-- Your instructions --
Quote every line as written. Omit pictures.
[begin Data provided]
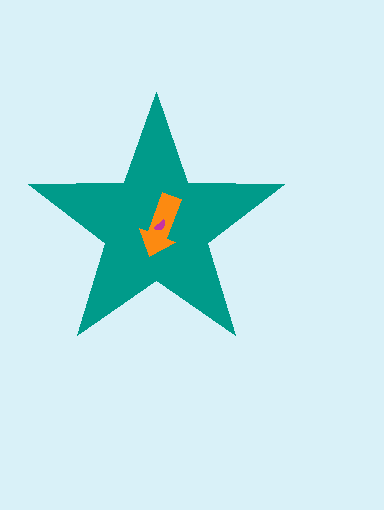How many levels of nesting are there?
3.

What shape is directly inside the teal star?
The orange arrow.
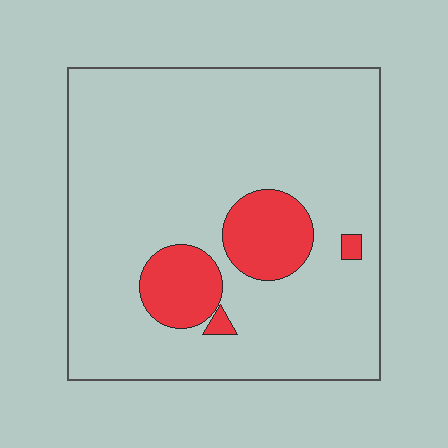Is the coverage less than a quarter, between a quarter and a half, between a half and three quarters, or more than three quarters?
Less than a quarter.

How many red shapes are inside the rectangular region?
4.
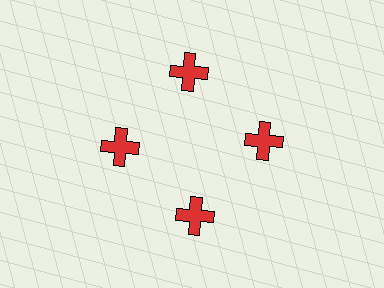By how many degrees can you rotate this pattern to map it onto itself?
The pattern maps onto itself every 90 degrees of rotation.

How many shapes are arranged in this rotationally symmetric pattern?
There are 4 shapes, arranged in 4 groups of 1.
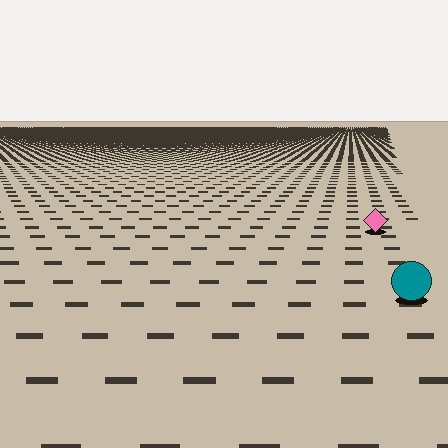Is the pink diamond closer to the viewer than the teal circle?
No. The teal circle is closer — you can tell from the texture gradient: the ground texture is coarser near it.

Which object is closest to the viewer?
The teal circle is closest. The texture marks near it are larger and more spread out.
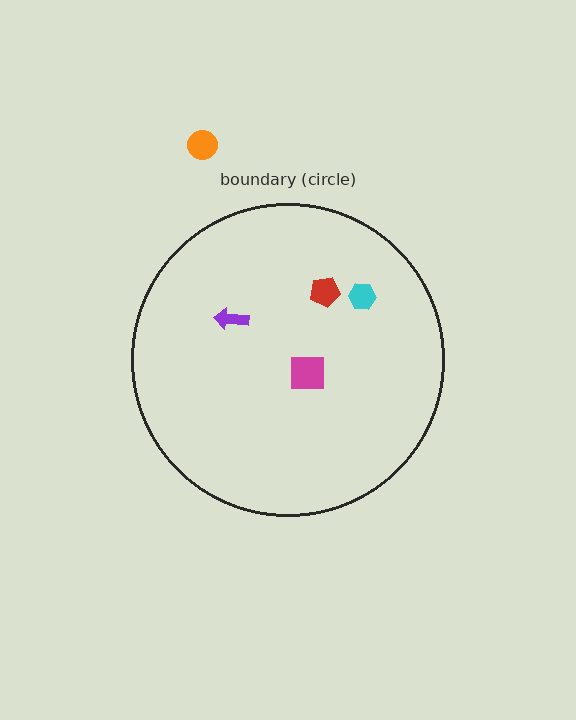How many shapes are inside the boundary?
4 inside, 1 outside.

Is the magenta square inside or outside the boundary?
Inside.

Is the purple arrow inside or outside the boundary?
Inside.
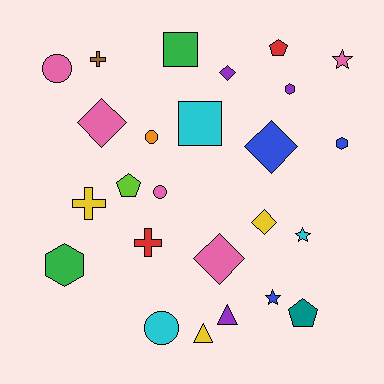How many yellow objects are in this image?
There are 3 yellow objects.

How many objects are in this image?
There are 25 objects.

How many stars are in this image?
There are 3 stars.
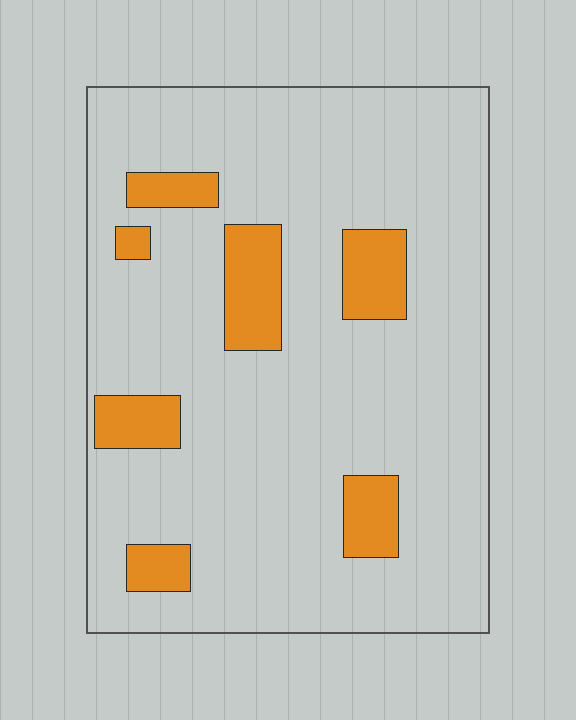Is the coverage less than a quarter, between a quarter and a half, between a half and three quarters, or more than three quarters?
Less than a quarter.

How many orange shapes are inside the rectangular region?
7.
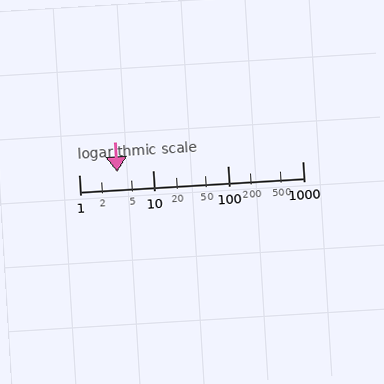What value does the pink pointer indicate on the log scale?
The pointer indicates approximately 3.3.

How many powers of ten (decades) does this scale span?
The scale spans 3 decades, from 1 to 1000.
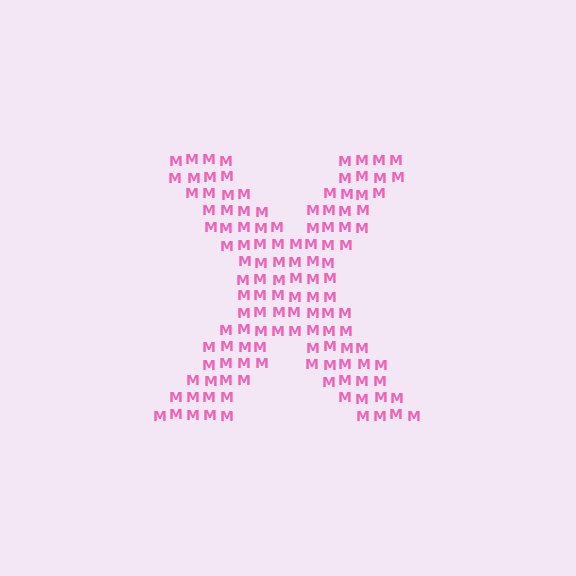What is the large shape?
The large shape is the letter X.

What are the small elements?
The small elements are letter M's.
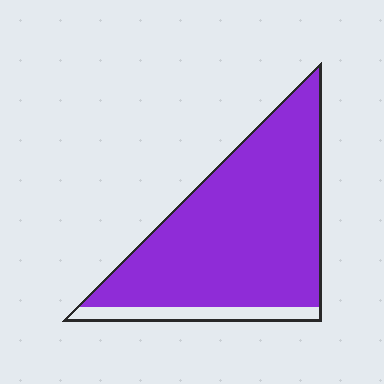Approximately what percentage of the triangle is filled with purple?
Approximately 90%.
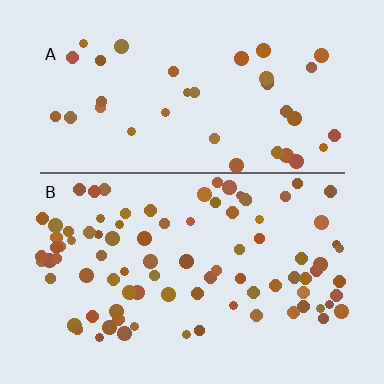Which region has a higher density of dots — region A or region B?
B (the bottom).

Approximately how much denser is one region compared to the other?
Approximately 2.3× — region B over region A.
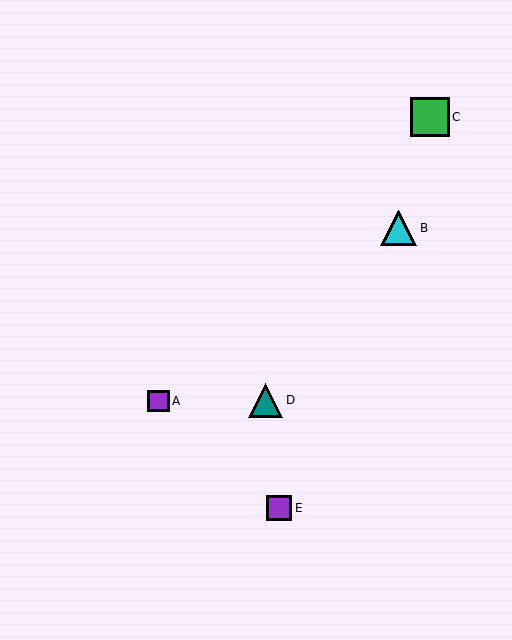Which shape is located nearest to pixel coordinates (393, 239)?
The cyan triangle (labeled B) at (399, 228) is nearest to that location.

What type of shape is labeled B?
Shape B is a cyan triangle.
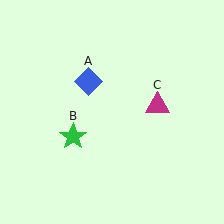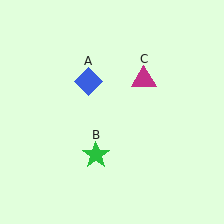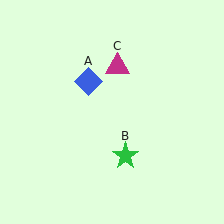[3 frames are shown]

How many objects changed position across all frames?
2 objects changed position: green star (object B), magenta triangle (object C).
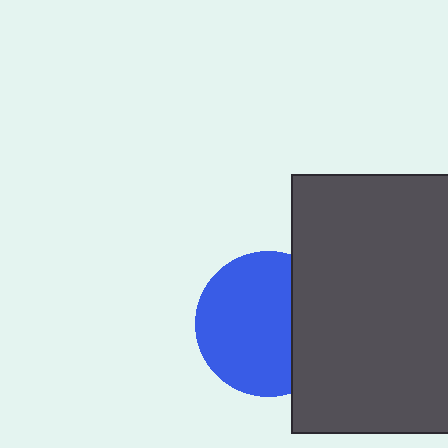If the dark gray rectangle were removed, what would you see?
You would see the complete blue circle.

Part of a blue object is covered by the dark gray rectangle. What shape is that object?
It is a circle.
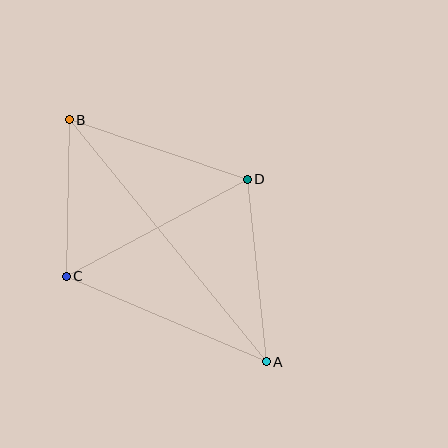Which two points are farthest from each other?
Points A and B are farthest from each other.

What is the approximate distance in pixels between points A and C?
The distance between A and C is approximately 217 pixels.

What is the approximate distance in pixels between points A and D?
The distance between A and D is approximately 184 pixels.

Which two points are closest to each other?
Points B and C are closest to each other.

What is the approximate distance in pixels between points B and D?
The distance between B and D is approximately 188 pixels.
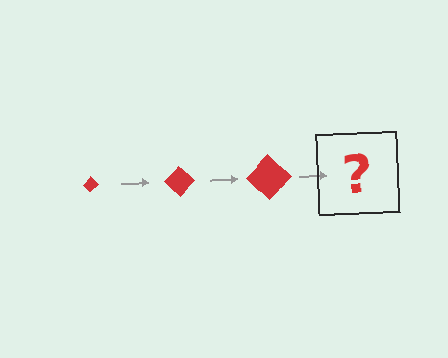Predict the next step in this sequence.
The next step is a red diamond, larger than the previous one.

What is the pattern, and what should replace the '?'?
The pattern is that the diamond gets progressively larger each step. The '?' should be a red diamond, larger than the previous one.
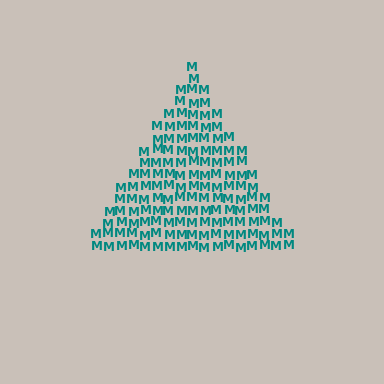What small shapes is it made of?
It is made of small letter M's.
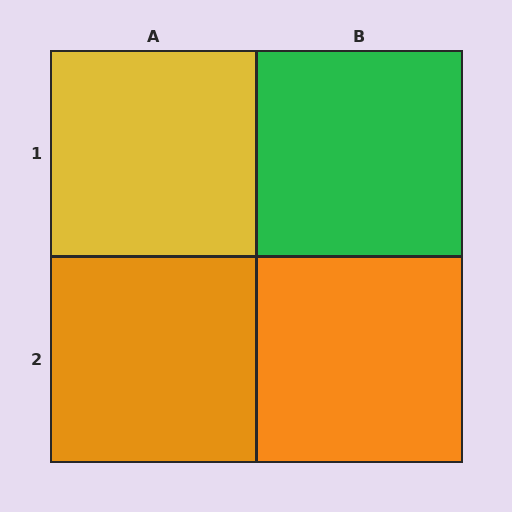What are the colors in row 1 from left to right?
Yellow, green.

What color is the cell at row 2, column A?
Orange.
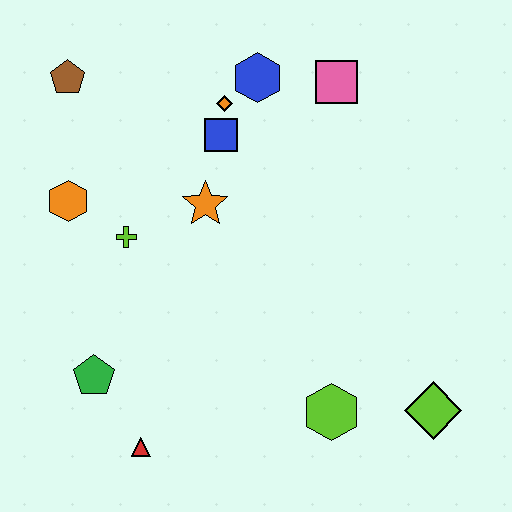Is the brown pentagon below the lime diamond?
No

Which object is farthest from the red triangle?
The pink square is farthest from the red triangle.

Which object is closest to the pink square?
The blue hexagon is closest to the pink square.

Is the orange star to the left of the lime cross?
No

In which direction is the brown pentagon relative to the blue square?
The brown pentagon is to the left of the blue square.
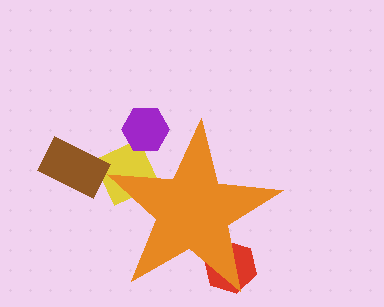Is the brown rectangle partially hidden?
No, the brown rectangle is fully visible.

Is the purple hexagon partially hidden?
No, the purple hexagon is fully visible.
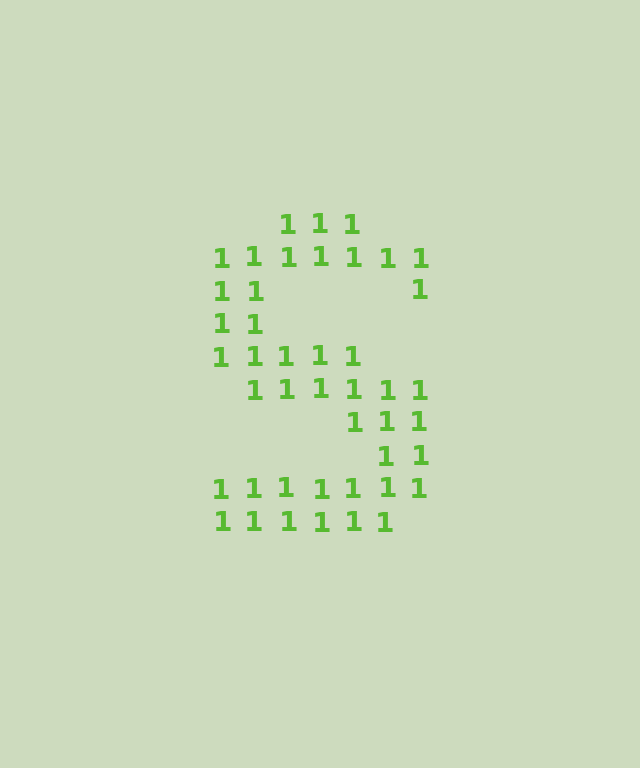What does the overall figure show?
The overall figure shows the letter S.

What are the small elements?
The small elements are digit 1's.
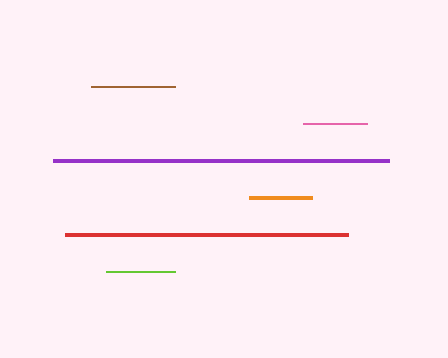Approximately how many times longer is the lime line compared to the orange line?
The lime line is approximately 1.1 times the length of the orange line.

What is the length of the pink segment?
The pink segment is approximately 63 pixels long.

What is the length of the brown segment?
The brown segment is approximately 84 pixels long.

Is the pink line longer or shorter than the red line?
The red line is longer than the pink line.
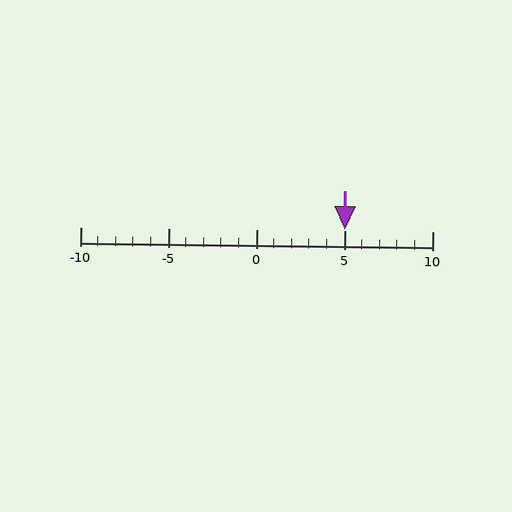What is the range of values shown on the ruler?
The ruler shows values from -10 to 10.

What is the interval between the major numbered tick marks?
The major tick marks are spaced 5 units apart.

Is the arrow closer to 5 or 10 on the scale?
The arrow is closer to 5.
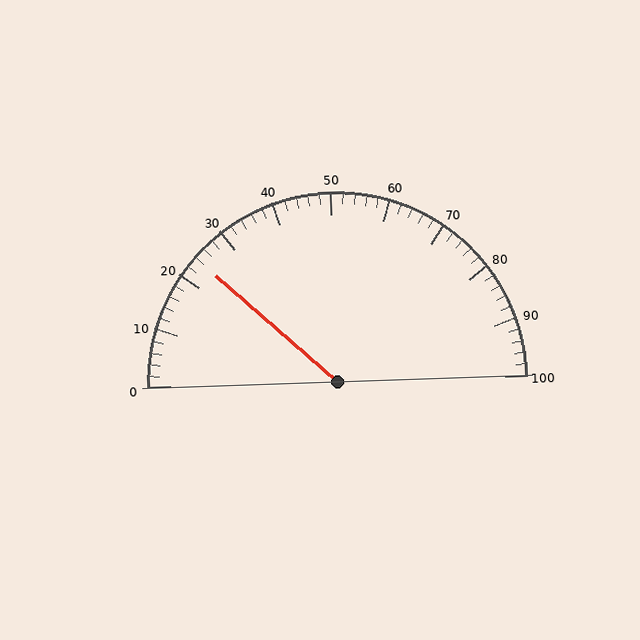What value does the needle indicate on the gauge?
The needle indicates approximately 24.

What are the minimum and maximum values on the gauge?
The gauge ranges from 0 to 100.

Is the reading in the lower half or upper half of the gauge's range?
The reading is in the lower half of the range (0 to 100).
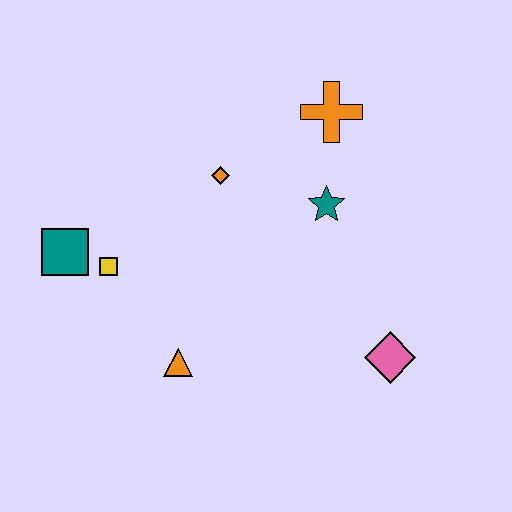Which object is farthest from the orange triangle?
The orange cross is farthest from the orange triangle.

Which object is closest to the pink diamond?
The teal star is closest to the pink diamond.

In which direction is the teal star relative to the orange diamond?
The teal star is to the right of the orange diamond.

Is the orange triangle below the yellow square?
Yes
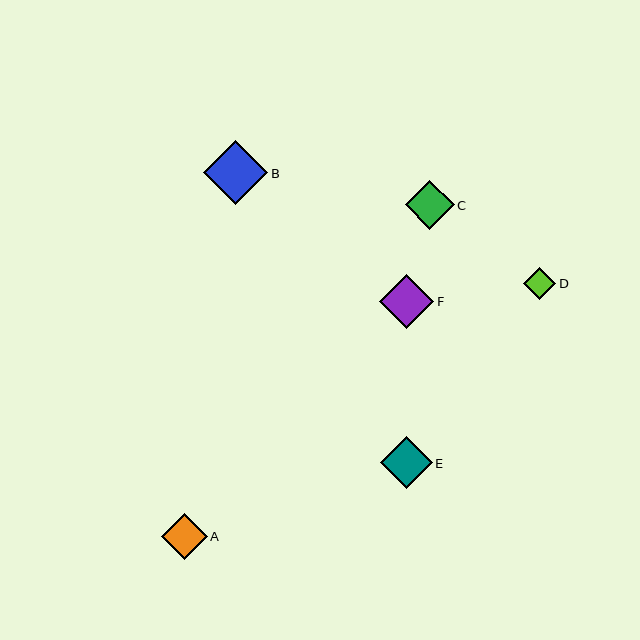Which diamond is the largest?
Diamond B is the largest with a size of approximately 64 pixels.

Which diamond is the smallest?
Diamond D is the smallest with a size of approximately 33 pixels.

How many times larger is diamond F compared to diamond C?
Diamond F is approximately 1.1 times the size of diamond C.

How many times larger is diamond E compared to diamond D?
Diamond E is approximately 1.6 times the size of diamond D.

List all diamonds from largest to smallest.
From largest to smallest: B, F, E, C, A, D.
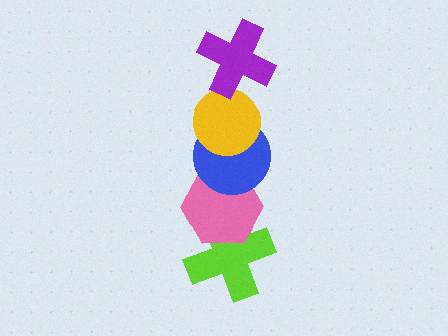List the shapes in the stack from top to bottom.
From top to bottom: the purple cross, the yellow circle, the blue circle, the pink hexagon, the lime cross.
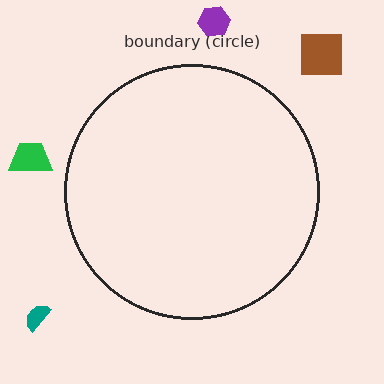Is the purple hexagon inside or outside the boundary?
Outside.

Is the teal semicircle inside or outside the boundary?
Outside.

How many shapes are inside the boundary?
0 inside, 4 outside.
[end Data provided]
-- The result --
How many levels of nesting are there?
3.

What shape is directly inside the teal star?
The orange arrow.
Is the coverage less than a quarter, between a quarter and a half, between a half and three quarters, or more than three quarters?
Less than a quarter.

How many red shapes are inside the rectangular region?
4.
By how many degrees can you rotate this pattern to map it onto itself?
The pattern maps onto itself every 90 degrees of rotation.

How many shapes are arranged in this rotationally symmetric pattern?
There are 4 shapes, arranged in 4 groups of 1.
Is the pink diamond closer to the viewer than the teal circle?
No. The teal circle is closer — you can tell from the texture gradient: the ground texture is coarser near it.

Which object is closest to the viewer?
The teal circle is closest. The texture marks near it are larger and more spread out.
How many shapes are inside the boundary?
4 inside, 1 outside.

Is the magenta square inside or outside the boundary?
Inside.

Is the purple arrow inside or outside the boundary?
Inside.
How many yellow objects are in this image?
There are 3 yellow objects.

How many objects are in this image?
There are 25 objects.

How many stars are in this image?
There are 3 stars.
Is the coverage less than a quarter, between a quarter and a half, between a half and three quarters, or more than three quarters?
Less than a quarter.

How many orange shapes are inside the rectangular region?
7.
What value does the pink pointer indicate on the log scale?
The pointer indicates approximately 3.3.

How many powers of ten (decades) does this scale span?
The scale spans 3 decades, from 1 to 1000.
What is the large shape?
The large shape is the letter X.

What are the small elements?
The small elements are letter M's.
Approximately what percentage of the triangle is filled with purple?
Approximately 90%.
Which region has a higher density of dots — region A or region B?
B (the bottom).

Approximately how much denser is one region compared to the other?
Approximately 2.3× — region B over region A.
Which shape is located nearest to pixel coordinates (393, 239)?
The cyan triangle (labeled B) at (399, 228) is nearest to that location.

What type of shape is labeled B?
Shape B is a cyan triangle.
[3 frames are shown]

How many objects changed position across all frames?
2 objects changed position: green star (object B), magenta triangle (object C).
If the dark gray rectangle were removed, what would you see?
You would see the complete blue circle.

Part of a blue object is covered by the dark gray rectangle. What shape is that object?
It is a circle.
Which two points are farthest from each other?
Points A and B are farthest from each other.

What is the approximate distance in pixels between points A and C?
The distance between A and C is approximately 217 pixels.

What is the approximate distance in pixels between points A and D?
The distance between A and D is approximately 184 pixels.

Which two points are closest to each other?
Points B and C are closest to each other.

What is the approximate distance in pixels between points B and D?
The distance between B and D is approximately 188 pixels.
Predict the next step in this sequence.
The next step is a red diamond, larger than the previous one.

What is the pattern, and what should replace the '?'?
The pattern is that the diamond gets progressively larger each step. The '?' should be a red diamond, larger than the previous one.
What small shapes is it made of?
It is made of small letter M's.
What are the colors in row 1 from left to right?
Yellow, green.

What color is the cell at row 2, column A?
Orange.
Is the brown pentagon below the lime diamond?
No

Which object is farthest from the red triangle?
The pink square is farthest from the red triangle.

Which object is closest to the pink square?
The blue hexagon is closest to the pink square.

Is the orange star to the left of the lime cross?
No

In which direction is the brown pentagon relative to the blue square?
The brown pentagon is to the left of the blue square.
Is the brown rectangle partially hidden?
No, the brown rectangle is fully visible.

Is the purple hexagon partially hidden?
No, the purple hexagon is fully visible.
What does the overall figure show?
The overall figure shows the letter S.

What are the small elements?
The small elements are digit 1's.
Approximately how many times longer is the lime line compared to the orange line?
The lime line is approximately 1.1 times the length of the orange line.

What is the length of the pink segment?
The pink segment is approximately 63 pixels long.

What is the length of the brown segment?
The brown segment is approximately 84 pixels long.

Is the pink line longer or shorter than the red line?
The red line is longer than the pink line.
What is the range of values shown on the ruler?
The ruler shows values from -10 to 10.

What is the interval between the major numbered tick marks?
The major tick marks are spaced 5 units apart.

Is the arrow closer to 5 or 10 on the scale?
The arrow is closer to 5.
What value does the needle indicate on the gauge?
The needle indicates approximately 24.

What are the minimum and maximum values on the gauge?
The gauge ranges from 0 to 100.

Is the reading in the lower half or upper half of the gauge's range?
The reading is in the lower half of the range (0 to 100).
Which object is farthest from the orange triangle?
The orange cross is farthest from the orange triangle.

Which object is closest to the pink diamond?
The teal star is closest to the pink diamond.

In which direction is the teal star relative to the orange diamond?
The teal star is to the right of the orange diamond.

Is the orange triangle below the yellow square?
Yes
Which diamond is the largest?
Diamond B is the largest with a size of approximately 64 pixels.

Which diamond is the smallest?
Diamond D is the smallest with a size of approximately 33 pixels.

How many times larger is diamond F compared to diamond C?
Diamond F is approximately 1.1 times the size of diamond C.

How many times larger is diamond E compared to diamond D?
Diamond E is approximately 1.6 times the size of diamond D.

List all diamonds from largest to smallest.
From largest to smallest: B, F, E, C, A, D.
List the shapes in the stack from top to bottom.
From top to bottom: the purple cross, the yellow circle, the blue circle, the pink hexagon, the lime cross.
Is the purple hexagon inside or outside the boundary?
Outside.

Is the teal semicircle inside or outside the boundary?
Outside.

How many shapes are inside the boundary?
0 inside, 4 outside.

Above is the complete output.